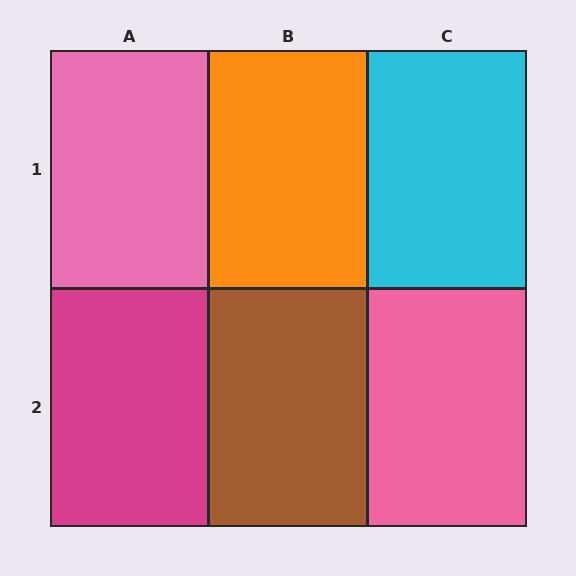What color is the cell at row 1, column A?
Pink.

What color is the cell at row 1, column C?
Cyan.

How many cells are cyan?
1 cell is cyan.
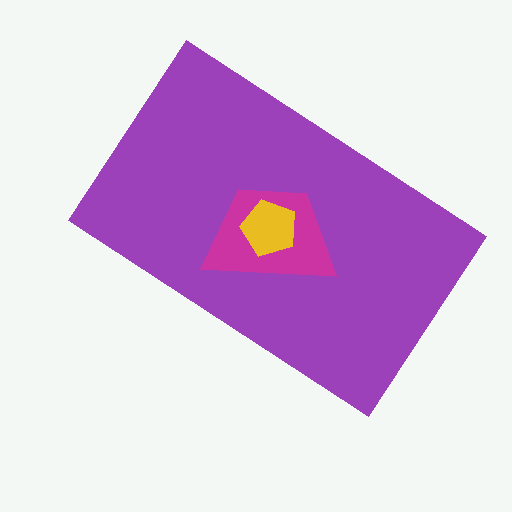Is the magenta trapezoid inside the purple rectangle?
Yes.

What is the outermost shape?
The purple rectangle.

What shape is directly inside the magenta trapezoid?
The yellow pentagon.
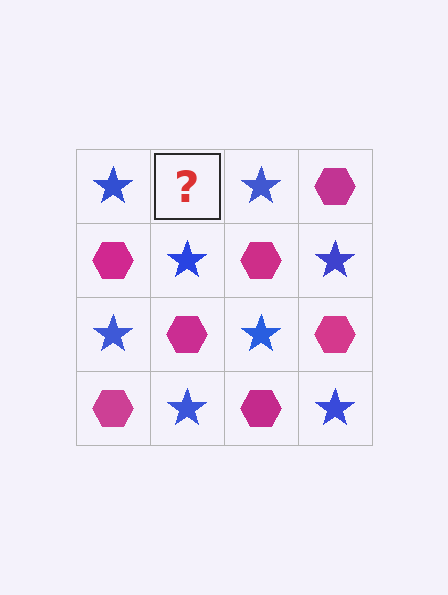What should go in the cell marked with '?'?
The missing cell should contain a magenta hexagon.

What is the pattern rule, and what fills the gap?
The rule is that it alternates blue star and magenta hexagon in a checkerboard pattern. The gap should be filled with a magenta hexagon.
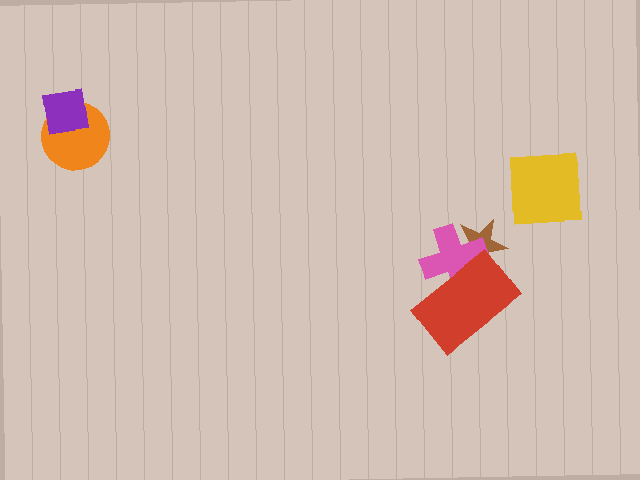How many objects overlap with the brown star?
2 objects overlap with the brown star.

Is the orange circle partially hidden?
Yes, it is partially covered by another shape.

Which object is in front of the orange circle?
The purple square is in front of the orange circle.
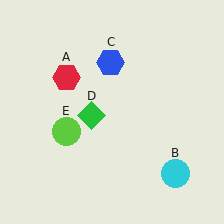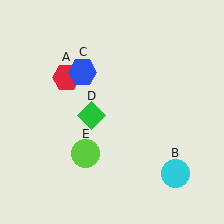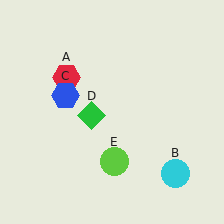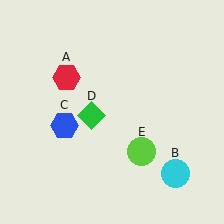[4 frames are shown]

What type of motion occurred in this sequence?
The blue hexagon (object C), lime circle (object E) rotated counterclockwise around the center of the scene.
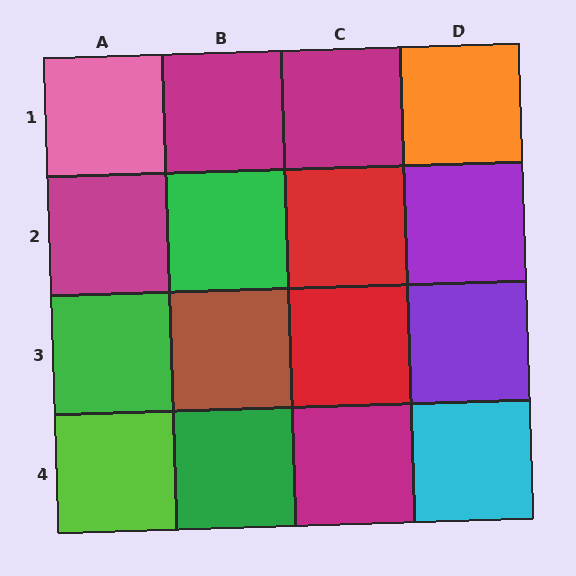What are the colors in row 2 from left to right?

◆ TASK REQUIREMENTS:
Repeat the preceding records precisely, and leave every picture out of the copy.

◆ WRITTEN ANSWER:
What color is the cell at row 1, column A?
Pink.

What color is the cell at row 1, column C?
Cyan.

How many cells are cyan?
1 cell is cyan.
Is the magenta trapezoid inside the purple rectangle?
Yes.

What is the outermost shape?
The purple rectangle.

What shape is directly inside the magenta trapezoid?
The yellow pentagon.
What should go in the cell marked with '?'?
The missing cell should contain a magenta hexagon.

What is the pattern rule, and what fills the gap?
The rule is that it alternates blue star and magenta hexagon in a checkerboard pattern. The gap should be filled with a magenta hexagon.
How many objects overlap with the brown star?
2 objects overlap with the brown star.

Is the orange circle partially hidden?
Yes, it is partially covered by another shape.

Which object is in front of the orange circle?
The purple square is in front of the orange circle.
[4 frames are shown]

What type of motion occurred in this sequence?
The blue hexagon (object C), lime circle (object E) rotated counterclockwise around the center of the scene.
What are the colors in row 2 from left to right?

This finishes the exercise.